═════ Provided information ═════
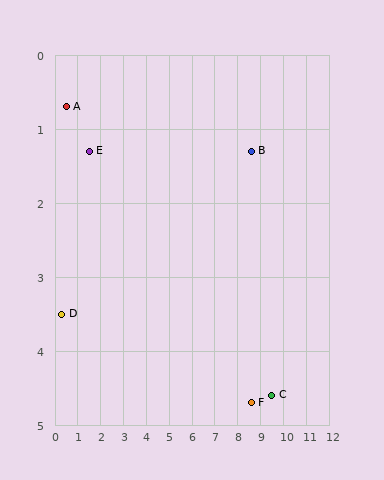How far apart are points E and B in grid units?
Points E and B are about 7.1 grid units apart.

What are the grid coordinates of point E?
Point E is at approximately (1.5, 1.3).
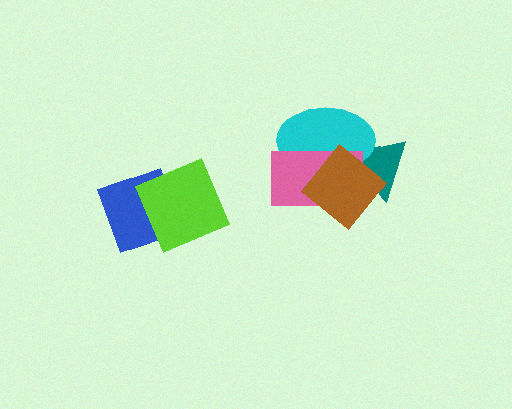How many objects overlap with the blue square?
═════
═════ Provided information ═════
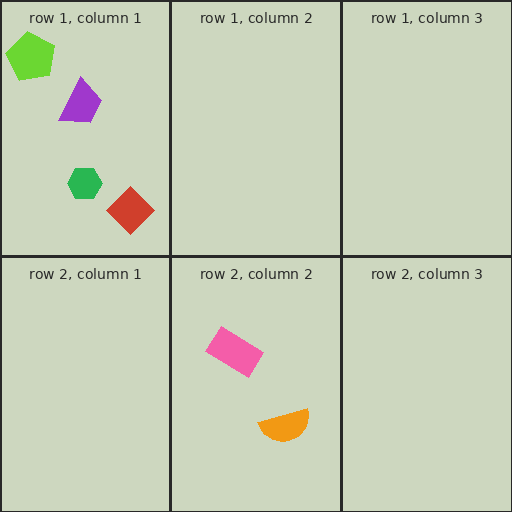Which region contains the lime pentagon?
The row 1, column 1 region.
═════
What you have to do> Up in the listing, locate the line with "How far apart"; print it and every line after it down to the line with "How many objects", which is included too. Skip the pictures.

Solution below>
How far apart are points E and B in grid units?
Points E and B are about 7.1 grid units apart.

What are the grid coordinates of point E?
Point E is at approximately (1.5, 1.3).
How many objects overlap with the blue square?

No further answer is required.